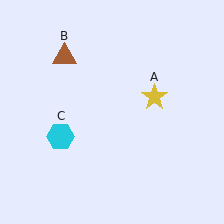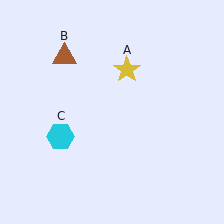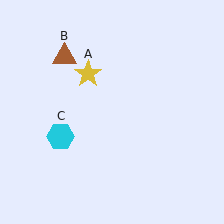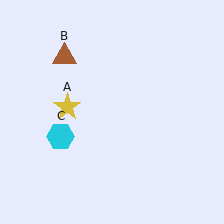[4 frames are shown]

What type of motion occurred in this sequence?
The yellow star (object A) rotated counterclockwise around the center of the scene.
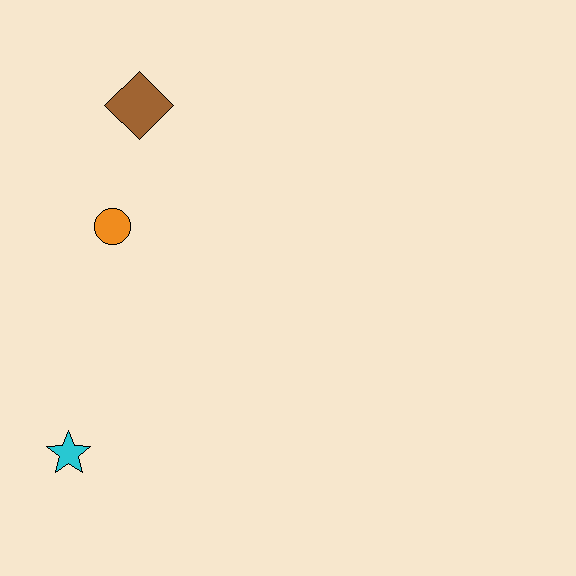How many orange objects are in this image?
There is 1 orange object.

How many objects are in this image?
There are 3 objects.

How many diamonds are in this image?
There is 1 diamond.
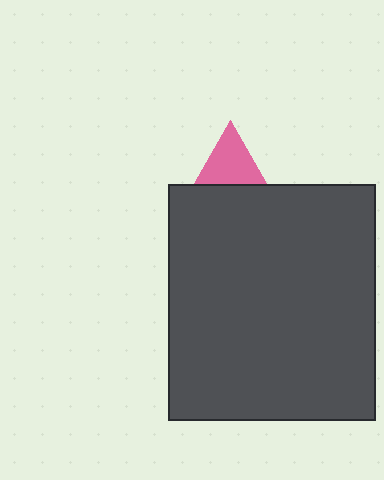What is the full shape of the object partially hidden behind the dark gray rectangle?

════════════════

▶ **PROBLEM TO WORK ON**
Each line from the one that holds "How many orange objects are in this image?" through the end of the entries must be returned exactly, while any pictures stay out.

▶ **EXERCISE OUTPUT**
How many orange objects are in this image?
There is 1 orange object.

How many objects are in this image?
There are 3 objects.

How many diamonds are in this image?
There is 1 diamond.
What is the full shape of the object partially hidden behind the dark gray rectangle?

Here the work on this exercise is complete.